─── SUPPLIED ENTRIES ───

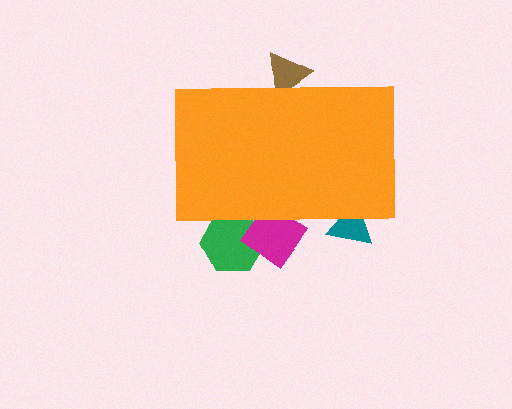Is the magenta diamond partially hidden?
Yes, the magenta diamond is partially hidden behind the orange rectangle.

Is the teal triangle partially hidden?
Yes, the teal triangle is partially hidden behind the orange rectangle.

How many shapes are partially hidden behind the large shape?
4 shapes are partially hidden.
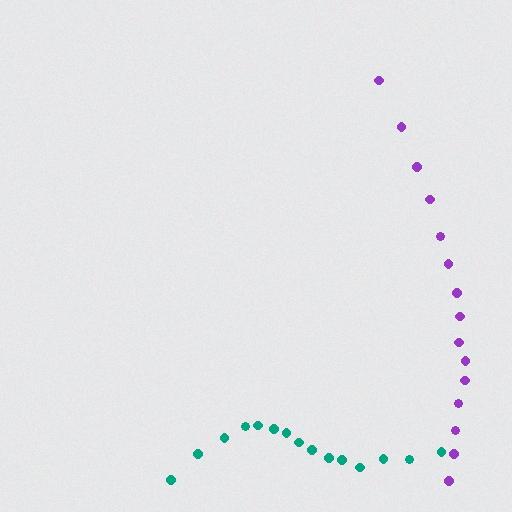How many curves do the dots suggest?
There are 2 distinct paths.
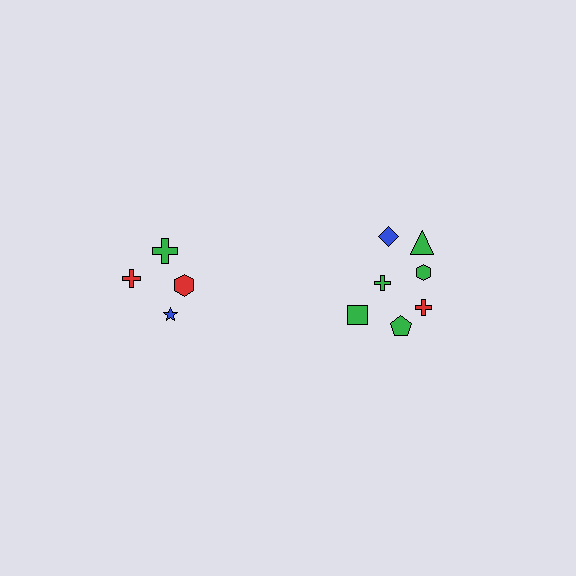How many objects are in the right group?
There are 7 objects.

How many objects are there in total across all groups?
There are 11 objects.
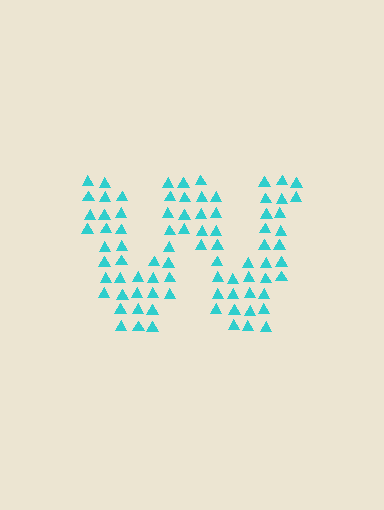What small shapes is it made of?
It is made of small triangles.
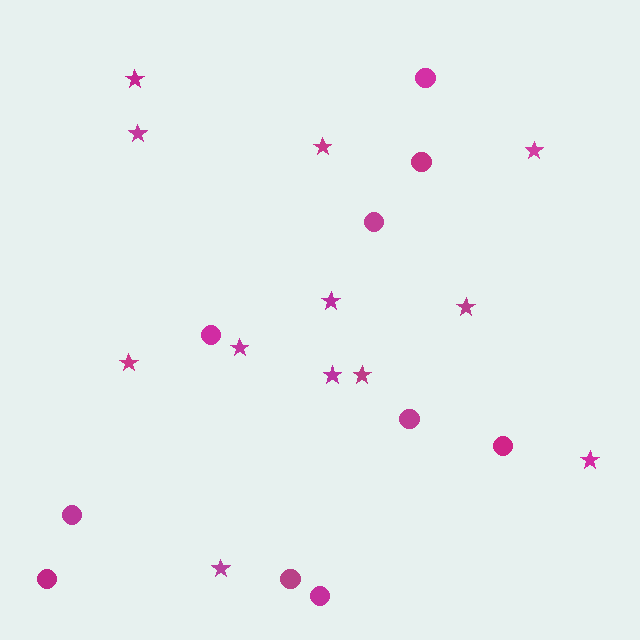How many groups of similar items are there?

───

Every entry above should be duplicated exactly. Do not include the images.

-- TASK RESPONSE --
Is the magenta diamond partially hidden?
Yes, the magenta diamond is partially hidden behind the orange rectangle.

Is the teal triangle partially hidden?
Yes, the teal triangle is partially hidden behind the orange rectangle.

How many shapes are partially hidden behind the large shape?
4 shapes are partially hidden.
How many curves do the dots suggest?
There are 2 distinct paths.
How many objects are in the right group?
There are 7 objects.

How many objects are there in total across all groups?
There are 11 objects.
What small shapes is it made of?
It is made of small triangles.
How many groups of similar items are there?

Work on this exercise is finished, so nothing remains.